*What is expected*
Copy out, unchanged, the entries below from the "In which direction" line to the final line. Omit pictures.

╔══

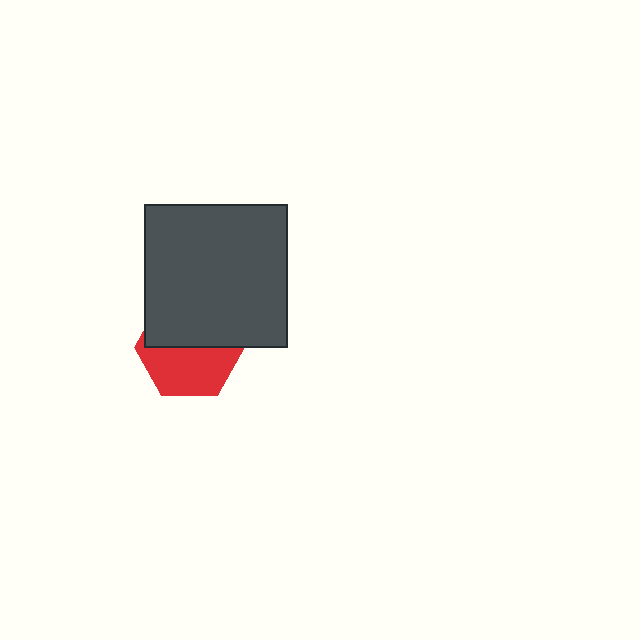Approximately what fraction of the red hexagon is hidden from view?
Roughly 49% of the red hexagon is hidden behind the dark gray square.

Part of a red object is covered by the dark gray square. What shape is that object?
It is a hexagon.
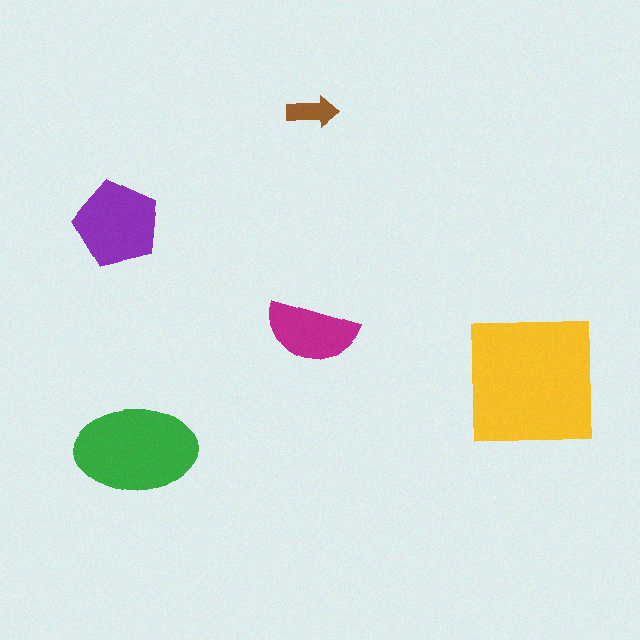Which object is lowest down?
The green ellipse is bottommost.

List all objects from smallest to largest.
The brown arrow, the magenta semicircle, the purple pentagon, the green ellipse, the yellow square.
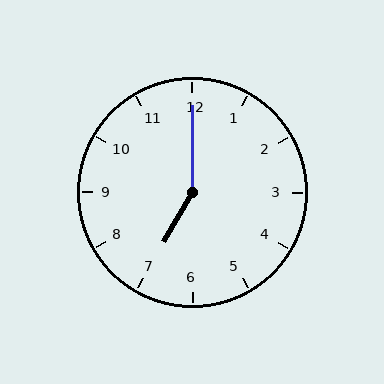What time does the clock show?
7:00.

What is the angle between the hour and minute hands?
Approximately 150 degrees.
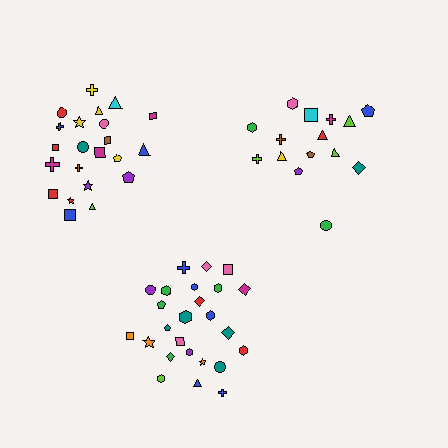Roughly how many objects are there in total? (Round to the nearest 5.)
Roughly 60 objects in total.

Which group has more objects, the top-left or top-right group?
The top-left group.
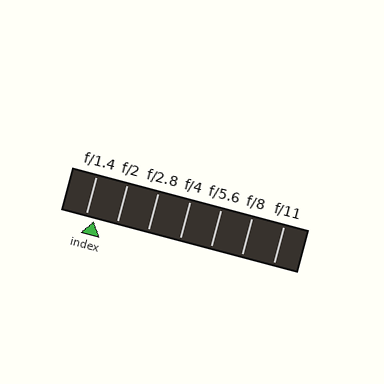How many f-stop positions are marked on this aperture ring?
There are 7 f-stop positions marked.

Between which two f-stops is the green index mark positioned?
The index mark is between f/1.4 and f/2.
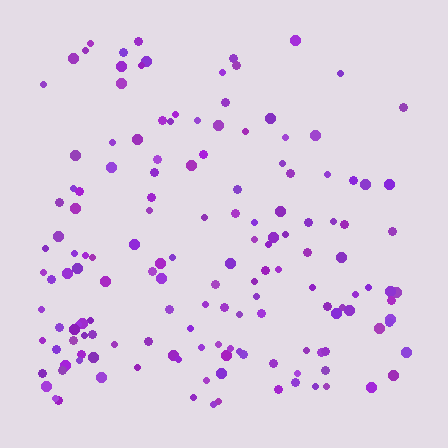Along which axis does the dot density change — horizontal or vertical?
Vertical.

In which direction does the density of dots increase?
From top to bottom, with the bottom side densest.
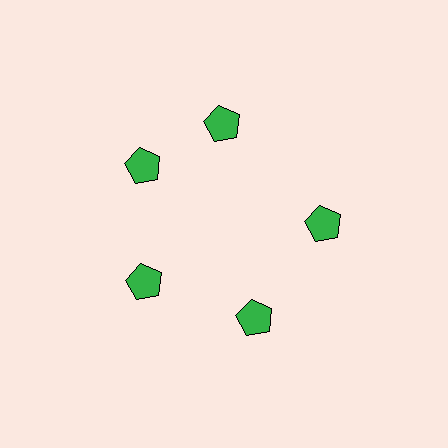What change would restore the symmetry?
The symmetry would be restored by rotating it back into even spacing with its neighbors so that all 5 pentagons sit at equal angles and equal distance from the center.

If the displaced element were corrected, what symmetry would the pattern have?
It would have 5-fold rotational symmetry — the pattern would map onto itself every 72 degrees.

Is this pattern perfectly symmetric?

╚══

*Full response*
In which direction does the density of dots increase?
From top to bottom, with the bottom side densest.
What change would restore the symmetry?
The symmetry would be restored by rotating it back into even spacing with its neighbors so that all 5 pentagons sit at equal angles and equal distance from the center.

If the displaced element were corrected, what symmetry would the pattern have?
It would have 5-fold rotational symmetry — the pattern would map onto itself every 72 degrees.

Is this pattern perfectly symmetric?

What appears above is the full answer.